*Material supplied*:

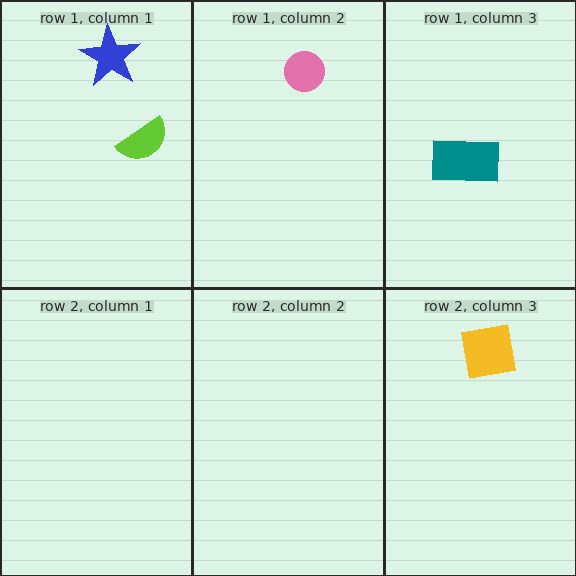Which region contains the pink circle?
The row 1, column 2 region.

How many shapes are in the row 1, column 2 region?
1.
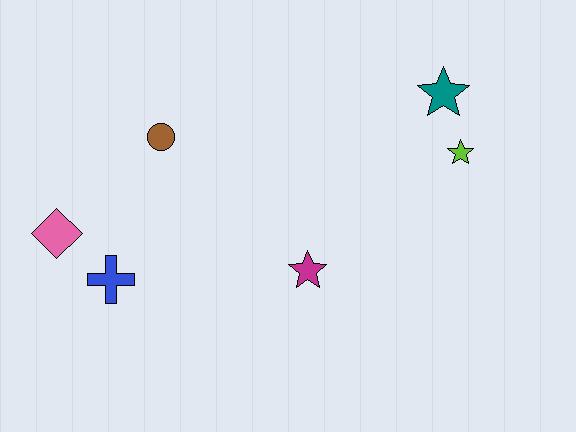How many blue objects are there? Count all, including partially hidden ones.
There is 1 blue object.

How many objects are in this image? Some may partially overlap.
There are 6 objects.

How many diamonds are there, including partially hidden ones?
There is 1 diamond.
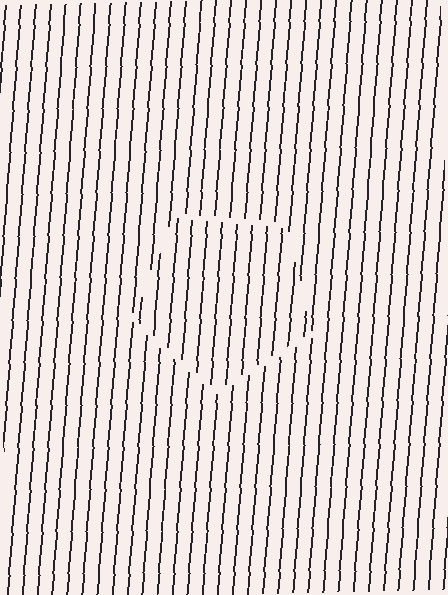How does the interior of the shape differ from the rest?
The interior of the shape contains the same grating, shifted by half a period — the contour is defined by the phase discontinuity where line-ends from the inner and outer gratings abut.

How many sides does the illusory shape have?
5 sides — the line-ends trace a pentagon.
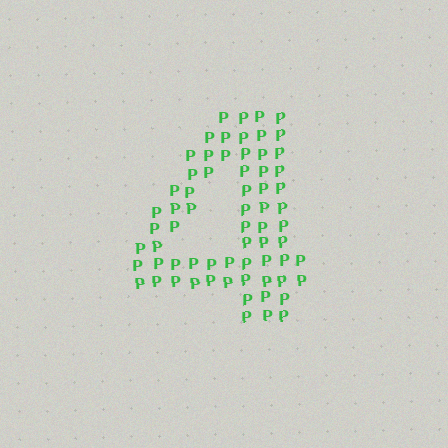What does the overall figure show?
The overall figure shows the digit 4.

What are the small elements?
The small elements are letter P's.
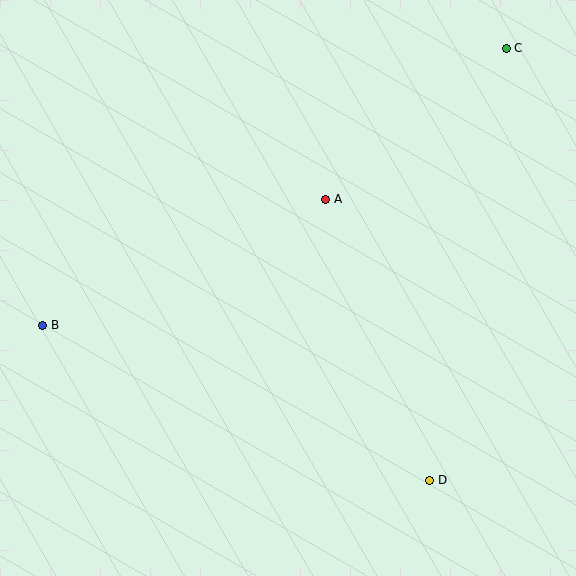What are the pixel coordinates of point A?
Point A is at (326, 199).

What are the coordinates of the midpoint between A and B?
The midpoint between A and B is at (184, 262).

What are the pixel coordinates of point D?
Point D is at (430, 480).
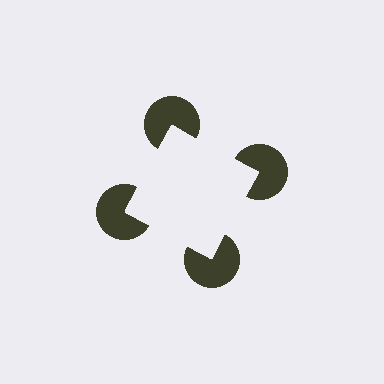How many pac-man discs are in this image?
There are 4 — one at each vertex of the illusory square.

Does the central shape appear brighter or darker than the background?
It typically appears slightly brighter than the background, even though no actual brightness change is drawn.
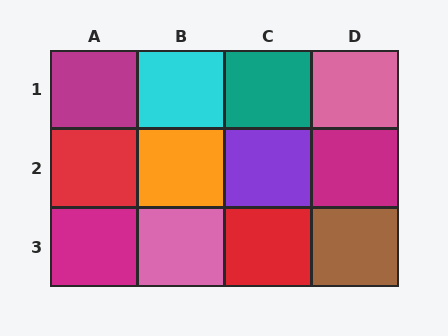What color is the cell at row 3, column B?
Pink.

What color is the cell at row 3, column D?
Brown.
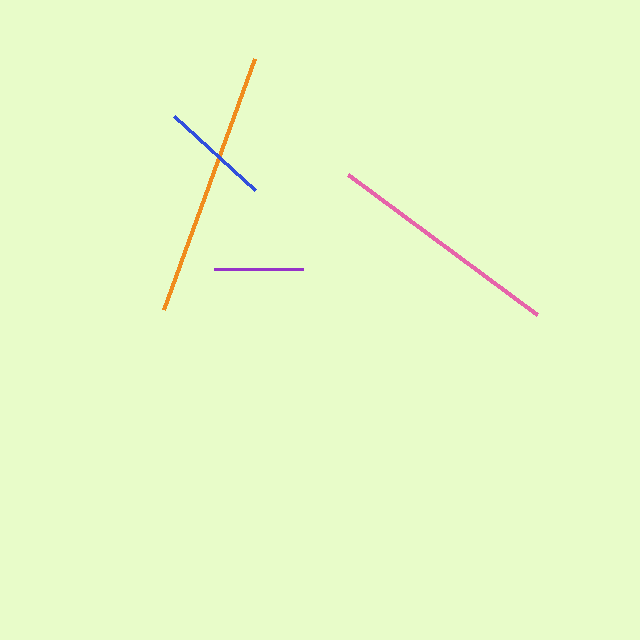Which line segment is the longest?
The orange line is the longest at approximately 267 pixels.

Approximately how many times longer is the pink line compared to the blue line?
The pink line is approximately 2.1 times the length of the blue line.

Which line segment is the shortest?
The purple line is the shortest at approximately 88 pixels.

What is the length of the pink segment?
The pink segment is approximately 235 pixels long.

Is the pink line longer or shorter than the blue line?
The pink line is longer than the blue line.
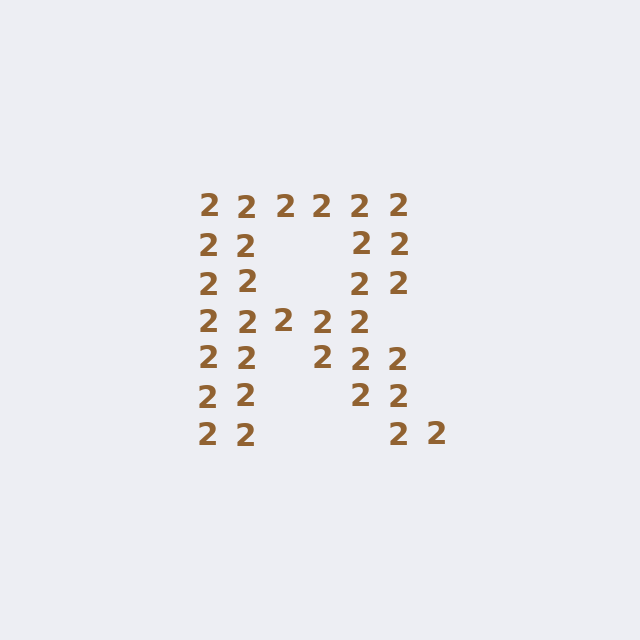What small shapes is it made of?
It is made of small digit 2's.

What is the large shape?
The large shape is the letter R.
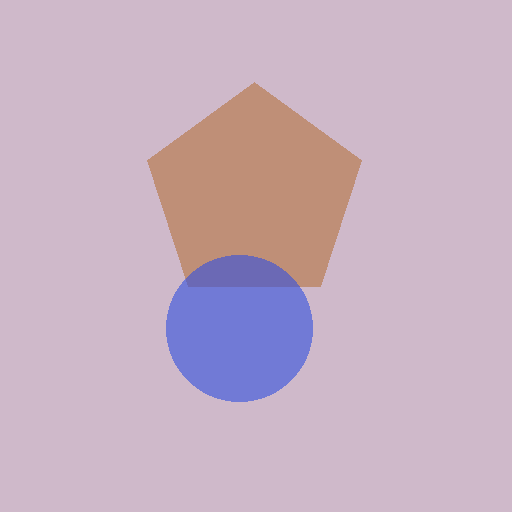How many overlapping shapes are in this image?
There are 2 overlapping shapes in the image.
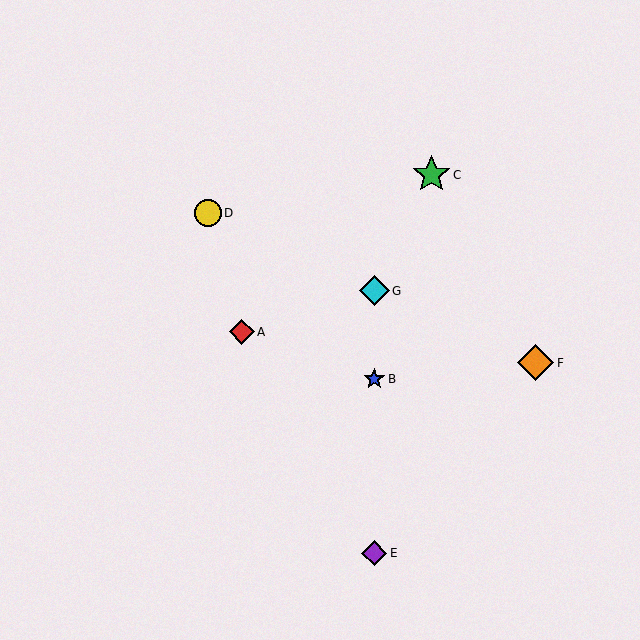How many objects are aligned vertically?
3 objects (B, E, G) are aligned vertically.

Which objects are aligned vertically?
Objects B, E, G are aligned vertically.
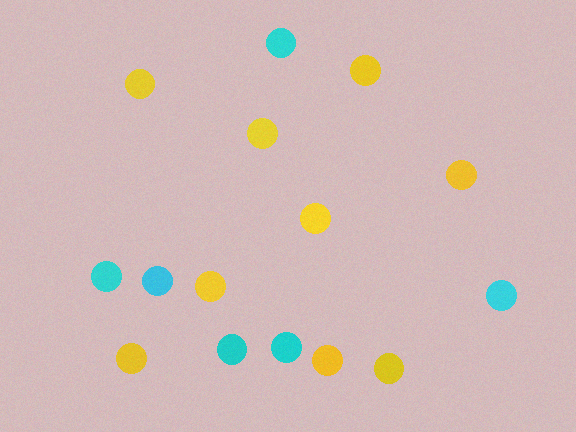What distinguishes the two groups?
There are 2 groups: one group of cyan circles (6) and one group of yellow circles (9).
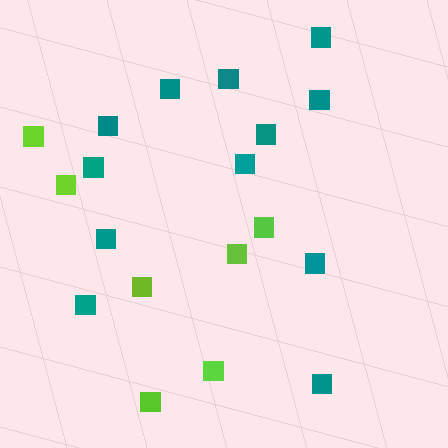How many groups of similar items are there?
There are 2 groups: one group of teal squares (12) and one group of lime squares (7).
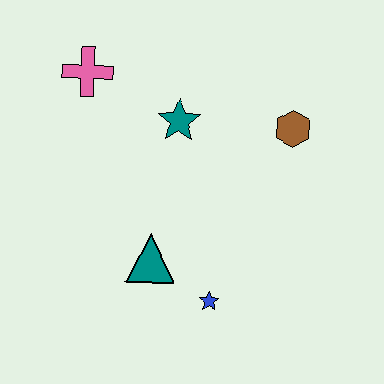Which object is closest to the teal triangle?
The blue star is closest to the teal triangle.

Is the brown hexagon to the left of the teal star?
No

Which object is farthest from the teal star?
The blue star is farthest from the teal star.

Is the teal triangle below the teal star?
Yes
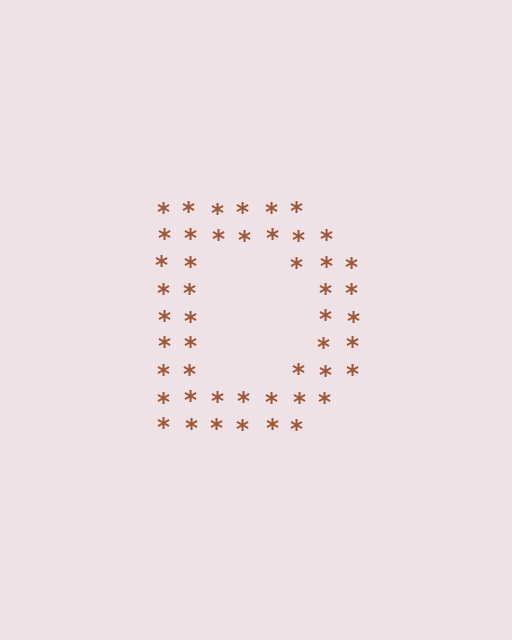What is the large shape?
The large shape is the letter D.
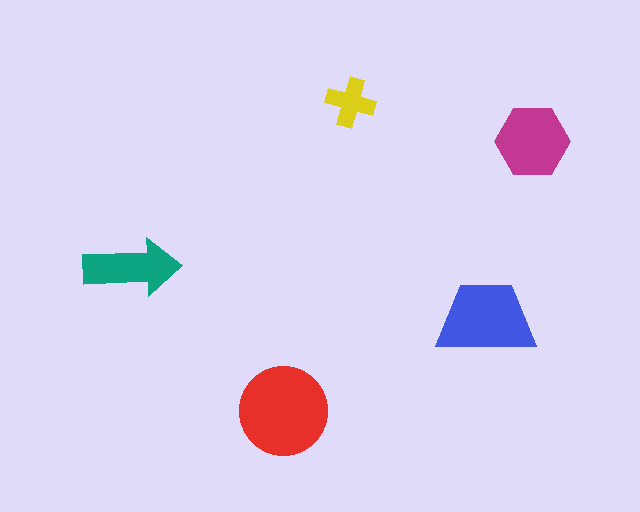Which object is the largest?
The red circle.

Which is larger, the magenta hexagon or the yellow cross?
The magenta hexagon.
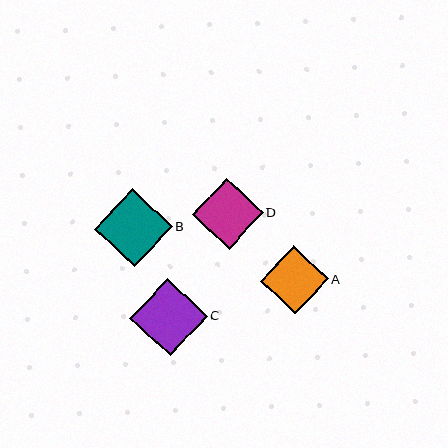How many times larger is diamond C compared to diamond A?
Diamond C is approximately 1.1 times the size of diamond A.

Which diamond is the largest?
Diamond B is the largest with a size of approximately 78 pixels.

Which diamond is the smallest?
Diamond A is the smallest with a size of approximately 68 pixels.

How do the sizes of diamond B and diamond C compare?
Diamond B and diamond C are approximately the same size.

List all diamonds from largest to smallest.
From largest to smallest: B, C, D, A.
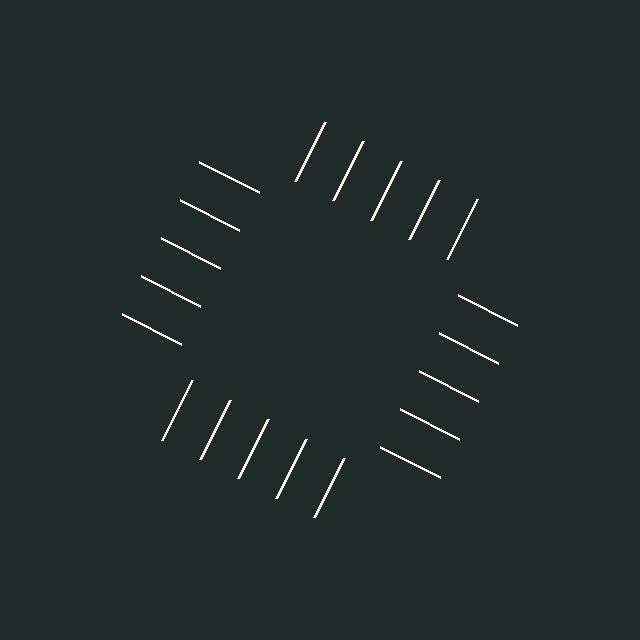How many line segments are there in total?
20 — 5 along each of the 4 edges.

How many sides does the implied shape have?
4 sides — the line-ends trace a square.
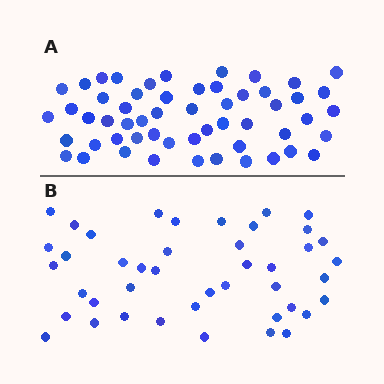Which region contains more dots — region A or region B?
Region A (the top region) has more dots.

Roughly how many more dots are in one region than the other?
Region A has roughly 12 or so more dots than region B.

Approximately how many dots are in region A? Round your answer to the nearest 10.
About 60 dots. (The exact count is 55, which rounds to 60.)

*Task to carry out*: Starting at the line that holds "How many times larger", repeat every line through the end of the listing exactly as written, skipping any picture.

*Solution below*:
How many times larger is diamond C compared to diamond A?
Diamond C is approximately 1.1 times the size of diamond A.

Which diamond is the largest?
Diamond B is the largest with a size of approximately 78 pixels.

Which diamond is the smallest?
Diamond A is the smallest with a size of approximately 68 pixels.

How do the sizes of diamond B and diamond C compare?
Diamond B and diamond C are approximately the same size.

List all diamonds from largest to smallest.
From largest to smallest: B, C, D, A.
How many line segments are there in total?
20 — 5 along each of the 4 edges.

How many sides does the implied shape have?
4 sides — the line-ends trace a square.
Which region contains more dots — region A or region B?
Region A (the top region) has more dots.

Roughly how many more dots are in one region than the other?
Region A has roughly 12 or so more dots than region B.

Approximately how many dots are in region A? Round your answer to the nearest 10.
About 60 dots. (The exact count is 55, which rounds to 60.)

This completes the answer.